** start Extracted data **

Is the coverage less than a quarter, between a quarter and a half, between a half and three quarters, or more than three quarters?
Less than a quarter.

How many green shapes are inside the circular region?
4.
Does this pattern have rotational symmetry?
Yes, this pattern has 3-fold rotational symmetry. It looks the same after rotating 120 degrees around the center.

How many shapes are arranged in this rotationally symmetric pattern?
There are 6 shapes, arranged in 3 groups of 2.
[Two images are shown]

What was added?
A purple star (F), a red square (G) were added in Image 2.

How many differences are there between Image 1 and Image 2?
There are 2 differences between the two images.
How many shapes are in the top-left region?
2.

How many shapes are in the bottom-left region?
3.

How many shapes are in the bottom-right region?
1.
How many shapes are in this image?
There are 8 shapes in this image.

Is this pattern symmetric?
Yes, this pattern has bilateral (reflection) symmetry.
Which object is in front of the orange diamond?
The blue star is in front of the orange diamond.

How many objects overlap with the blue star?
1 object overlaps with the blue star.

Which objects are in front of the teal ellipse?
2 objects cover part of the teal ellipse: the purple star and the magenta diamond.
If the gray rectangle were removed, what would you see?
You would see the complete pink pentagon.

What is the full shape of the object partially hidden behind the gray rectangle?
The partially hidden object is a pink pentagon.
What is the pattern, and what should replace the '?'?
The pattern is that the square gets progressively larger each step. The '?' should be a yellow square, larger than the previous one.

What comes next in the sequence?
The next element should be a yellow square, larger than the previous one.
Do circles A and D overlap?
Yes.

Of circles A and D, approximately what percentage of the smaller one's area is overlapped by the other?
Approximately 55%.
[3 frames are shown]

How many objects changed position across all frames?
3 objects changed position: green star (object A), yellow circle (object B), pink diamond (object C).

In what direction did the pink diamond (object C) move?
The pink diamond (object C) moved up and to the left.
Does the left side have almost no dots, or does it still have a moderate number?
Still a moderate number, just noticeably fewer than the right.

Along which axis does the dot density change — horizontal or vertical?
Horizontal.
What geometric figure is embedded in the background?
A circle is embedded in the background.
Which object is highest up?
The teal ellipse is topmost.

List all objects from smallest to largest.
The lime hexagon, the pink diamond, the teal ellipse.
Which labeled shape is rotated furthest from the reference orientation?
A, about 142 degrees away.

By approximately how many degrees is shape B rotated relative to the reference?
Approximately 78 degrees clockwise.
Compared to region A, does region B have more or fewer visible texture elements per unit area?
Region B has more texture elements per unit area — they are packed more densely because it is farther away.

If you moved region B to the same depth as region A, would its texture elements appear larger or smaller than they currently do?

** end Extracted data **

Instruction: Give only the count of lines in which the string "shown" appears.

Result for this exercise: 2